[Records from a data source]
-*-
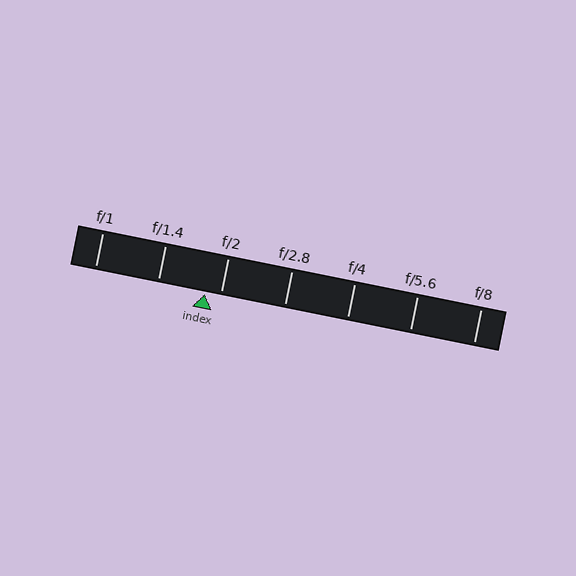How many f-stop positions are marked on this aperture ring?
There are 7 f-stop positions marked.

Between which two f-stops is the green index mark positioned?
The index mark is between f/1.4 and f/2.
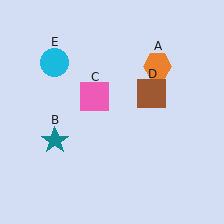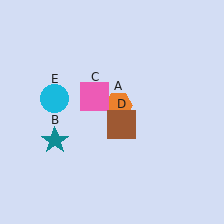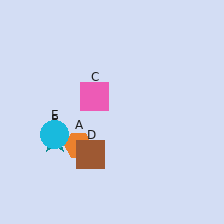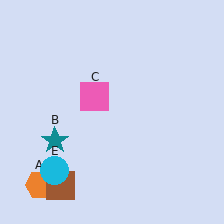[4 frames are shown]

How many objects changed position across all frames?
3 objects changed position: orange hexagon (object A), brown square (object D), cyan circle (object E).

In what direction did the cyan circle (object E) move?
The cyan circle (object E) moved down.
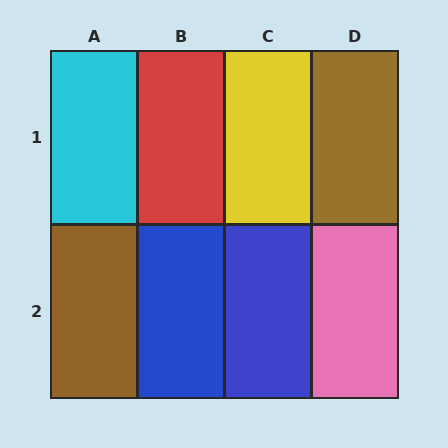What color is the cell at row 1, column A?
Cyan.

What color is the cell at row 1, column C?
Yellow.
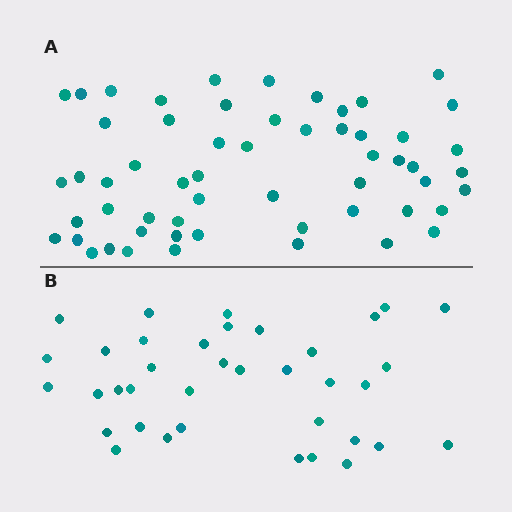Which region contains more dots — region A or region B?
Region A (the top region) has more dots.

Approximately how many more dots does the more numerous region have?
Region A has approximately 20 more dots than region B.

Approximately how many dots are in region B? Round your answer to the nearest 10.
About 40 dots. (The exact count is 37, which rounds to 40.)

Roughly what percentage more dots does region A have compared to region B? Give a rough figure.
About 55% more.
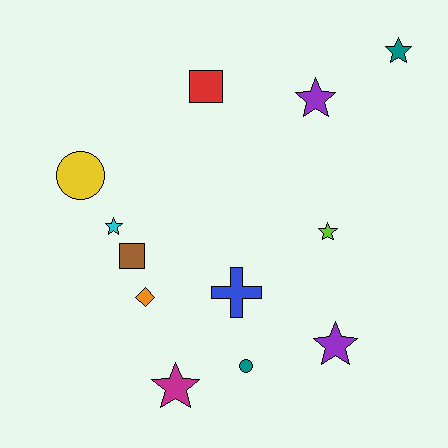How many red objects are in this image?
There is 1 red object.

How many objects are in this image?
There are 12 objects.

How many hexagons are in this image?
There are no hexagons.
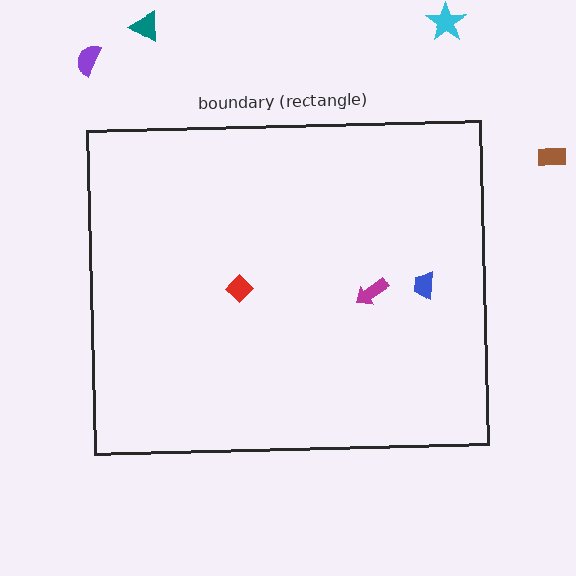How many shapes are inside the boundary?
3 inside, 4 outside.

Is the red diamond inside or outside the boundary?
Inside.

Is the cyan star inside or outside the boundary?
Outside.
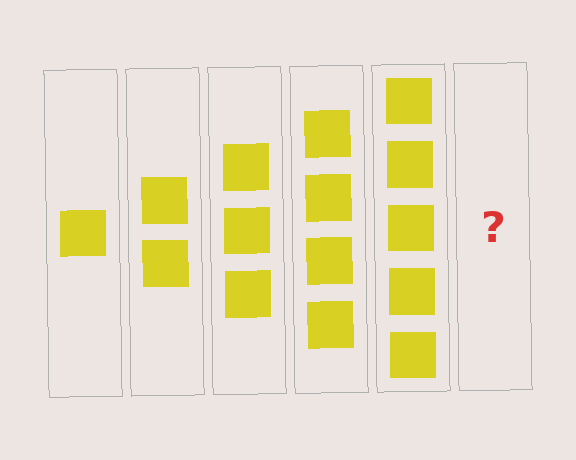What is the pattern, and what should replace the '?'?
The pattern is that each step adds one more square. The '?' should be 6 squares.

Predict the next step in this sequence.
The next step is 6 squares.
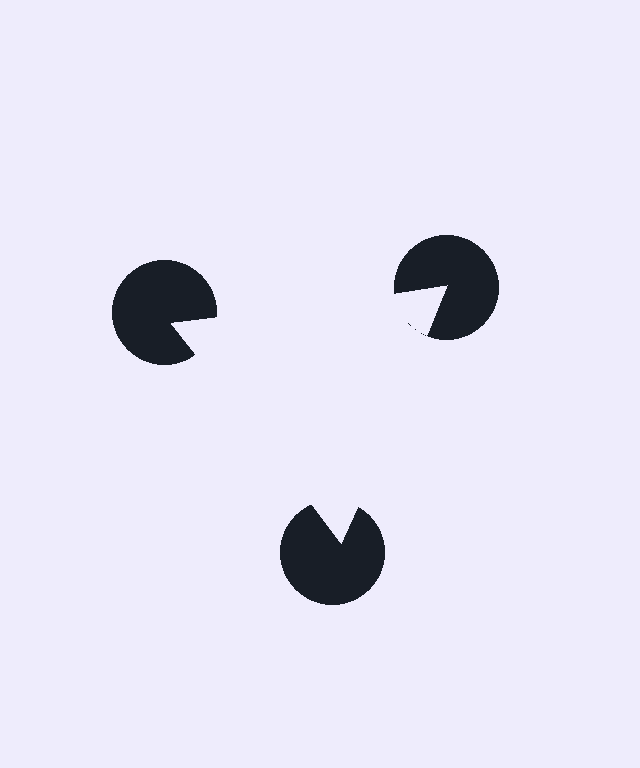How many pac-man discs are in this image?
There are 3 — one at each vertex of the illusory triangle.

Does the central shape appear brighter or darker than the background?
It typically appears slightly brighter than the background, even though no actual brightness change is drawn.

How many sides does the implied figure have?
3 sides.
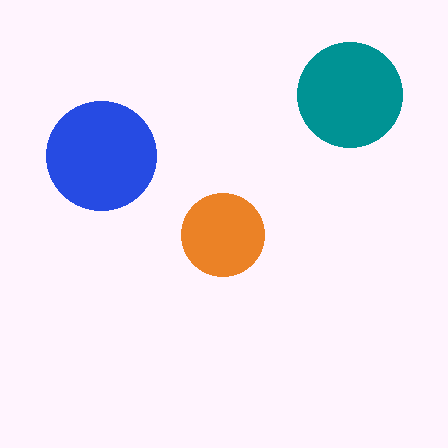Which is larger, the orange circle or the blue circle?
The blue one.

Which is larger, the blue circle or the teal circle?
The blue one.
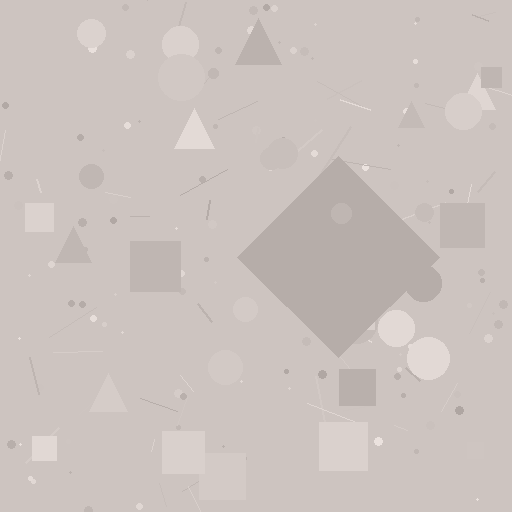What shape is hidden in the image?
A diamond is hidden in the image.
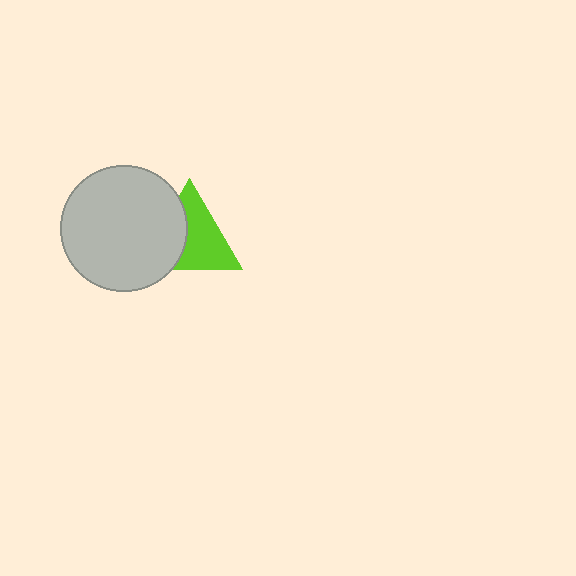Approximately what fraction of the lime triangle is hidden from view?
Roughly 39% of the lime triangle is hidden behind the light gray circle.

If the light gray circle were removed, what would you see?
You would see the complete lime triangle.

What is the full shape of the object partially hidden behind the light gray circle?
The partially hidden object is a lime triangle.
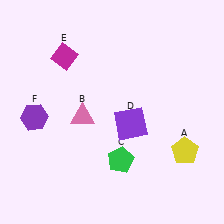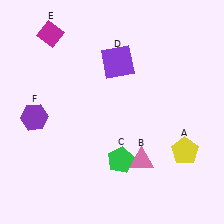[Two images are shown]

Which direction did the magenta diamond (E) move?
The magenta diamond (E) moved up and to the left.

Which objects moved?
The objects that moved are: the pink triangle (B), the purple square (D), the magenta diamond (E).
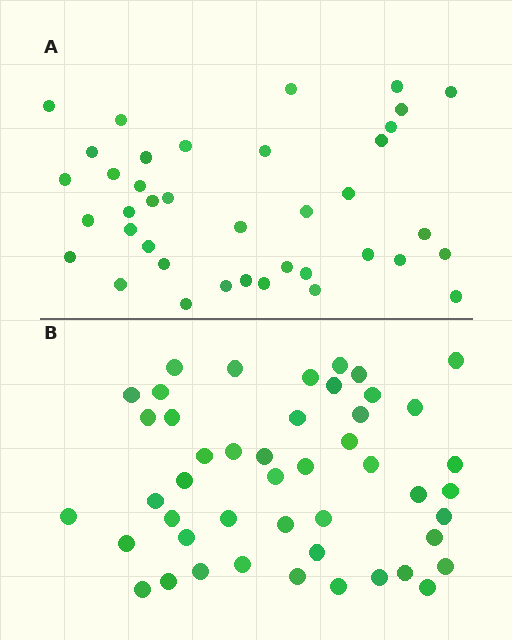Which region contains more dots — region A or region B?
Region B (the bottom region) has more dots.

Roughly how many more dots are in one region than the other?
Region B has roughly 8 or so more dots than region A.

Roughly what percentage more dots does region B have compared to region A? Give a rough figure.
About 20% more.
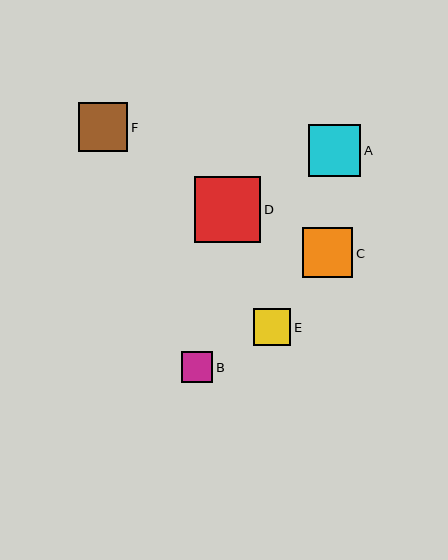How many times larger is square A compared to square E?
Square A is approximately 1.4 times the size of square E.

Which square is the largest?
Square D is the largest with a size of approximately 66 pixels.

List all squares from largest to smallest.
From largest to smallest: D, A, C, F, E, B.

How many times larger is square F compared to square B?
Square F is approximately 1.6 times the size of square B.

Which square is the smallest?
-*-
■ **WHAT YOU ARE ASKED TO DO**: Each line of the material must be retyped exactly, except that images are omitted.

■ **TASK OUTPUT**:
How many f-stop positions are marked on this aperture ring?
There are 7 f-stop positions marked.

Between which two f-stops is the green index mark positioned?
The index mark is between f/1.4 and f/2.
[4 frames are shown]

How many objects changed position across all frames?
3 objects changed position: orange hexagon (object A), brown square (object D), cyan circle (object E).

In what direction did the cyan circle (object E) move?
The cyan circle (object E) moved down.
What color is the cell at row 1, column A?
Cyan.

What color is the cell at row 1, column C?
Yellow.
Which region contains more dots — region A or region B?
Region A (the top region) has more dots.

Approximately how many more dots does the more numerous region have?
Region A has approximately 20 more dots than region B.

Approximately how many dots are in region B? Round your answer to the nearest 10.
About 40 dots. (The exact count is 37, which rounds to 40.)

Roughly what percentage more dots does region A have compared to region B? Give a rough figure.
About 55% more.
How many red objects are in this image?
There is 1 red object.

How many objects are in this image?
There are 12 objects.

How many hexagons are in this image?
There are no hexagons.
How many shapes are inside the boundary?
3 inside, 4 outside.

Is the red diamond inside or outside the boundary?
Inside.

Is the cyan star inside or outside the boundary?
Outside.
What is the pattern, and what should replace the '?'?
The pattern is that each step adds one more square. The '?' should be 6 squares.

Predict the next step in this sequence.
The next step is 6 squares.
How many pac-man discs are in this image?
There are 3 — one at each vertex of the illusory triangle.

Does the central shape appear brighter or darker than the background?
It typically appears slightly brighter than the background, even though no actual brightness change is drawn.

How many sides does the implied figure have?
3 sides.
Which is larger, the orange circle or the blue circle?
The blue one.

Which is larger, the blue circle or the teal circle?
The blue one.
What shape is hidden in the image?
A diamond is hidden in the image.
Approximately what fraction of the lime triangle is hidden from view?
Roughly 39% of the lime triangle is hidden behind the light gray circle.

If the light gray circle were removed, what would you see?
You would see the complete lime triangle.

What is the full shape of the object partially hidden behind the light gray circle?
The partially hidden object is a lime triangle.
[Two images are shown]

Which direction did the magenta diamond (E) move?
The magenta diamond (E) moved up and to the left.

Which objects moved?
The objects that moved are: the pink triangle (B), the purple square (D), the magenta diamond (E).
Which region contains more dots — region A or region B?
Region B (the bottom region) has more dots.

Roughly how many more dots are in one region than the other?
Region B has roughly 8 or so more dots than region A.

Roughly what percentage more dots does region B have compared to region A? Give a rough figure.
About 20% more.
How many times larger is square A compared to square E?
Square A is approximately 1.4 times the size of square E.

Which square is the largest?
Square D is the largest with a size of approximately 66 pixels.

List all squares from largest to smallest.
From largest to smallest: D, A, C, F, E, B.

How many times larger is square F compared to square B?
Square F is approximately 1.6 times the size of square B.

Which square is the smallest?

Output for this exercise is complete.